[Dataset items about geometric figures]
——————————
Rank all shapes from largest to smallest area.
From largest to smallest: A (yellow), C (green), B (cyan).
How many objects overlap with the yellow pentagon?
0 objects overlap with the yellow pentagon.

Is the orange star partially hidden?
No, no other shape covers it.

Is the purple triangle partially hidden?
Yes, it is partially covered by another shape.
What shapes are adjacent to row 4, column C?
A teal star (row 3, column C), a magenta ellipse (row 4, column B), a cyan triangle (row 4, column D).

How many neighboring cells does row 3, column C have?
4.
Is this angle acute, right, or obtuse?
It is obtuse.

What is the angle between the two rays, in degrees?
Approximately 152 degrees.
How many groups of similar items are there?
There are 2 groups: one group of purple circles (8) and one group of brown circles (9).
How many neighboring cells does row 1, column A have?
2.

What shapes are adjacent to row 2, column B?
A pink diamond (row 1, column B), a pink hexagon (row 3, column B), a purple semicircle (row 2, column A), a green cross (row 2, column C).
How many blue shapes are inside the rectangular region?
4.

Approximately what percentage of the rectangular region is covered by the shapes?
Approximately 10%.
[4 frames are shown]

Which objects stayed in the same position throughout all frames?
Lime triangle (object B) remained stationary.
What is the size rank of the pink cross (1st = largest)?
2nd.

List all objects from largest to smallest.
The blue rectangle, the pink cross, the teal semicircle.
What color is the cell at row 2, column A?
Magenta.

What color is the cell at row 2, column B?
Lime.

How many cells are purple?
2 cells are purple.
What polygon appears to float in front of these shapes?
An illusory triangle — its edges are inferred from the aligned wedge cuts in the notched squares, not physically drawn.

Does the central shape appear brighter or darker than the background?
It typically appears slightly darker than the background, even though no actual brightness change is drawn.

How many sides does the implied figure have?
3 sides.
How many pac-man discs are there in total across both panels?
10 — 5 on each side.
——————————
### [Task instructions]
Please output only the lines from the first line of the entries through the line with "[4 frames are shown]", both included, exactly as written.

### [Solution to this task]
Rank all shapes from largest to smallest area.
From largest to smallest: A (yellow), C (green), B (cyan).
How many objects overlap with the yellow pentagon?
0 objects overlap with the yellow pentagon.

Is the orange star partially hidden?
No, no other shape covers it.

Is the purple triangle partially hidden?
Yes, it is partially covered by another shape.
What shapes are adjacent to row 4, column C?
A teal star (row 3, column C), a magenta ellipse (row 4, column B), a cyan triangle (row 4, column D).

How many neighboring cells does row 3, column C have?
4.
Is this angle acute, right, or obtuse?
It is obtuse.

What is the angle between the two rays, in degrees?
Approximately 152 degrees.
How many groups of similar items are there?
There are 2 groups: one group of purple circles (8) and one group of brown circles (9).
How many neighboring cells does row 1, column A have?
2.

What shapes are adjacent to row 2, column B?
A pink diamond (row 1, column B), a pink hexagon (row 3, column B), a purple semicircle (row 2, column A), a green cross (row 2, column C).
How many blue shapes are inside the rectangular region?
4.

Approximately what percentage of the rectangular region is covered by the shapes?
Approximately 10%.
[4 frames are shown]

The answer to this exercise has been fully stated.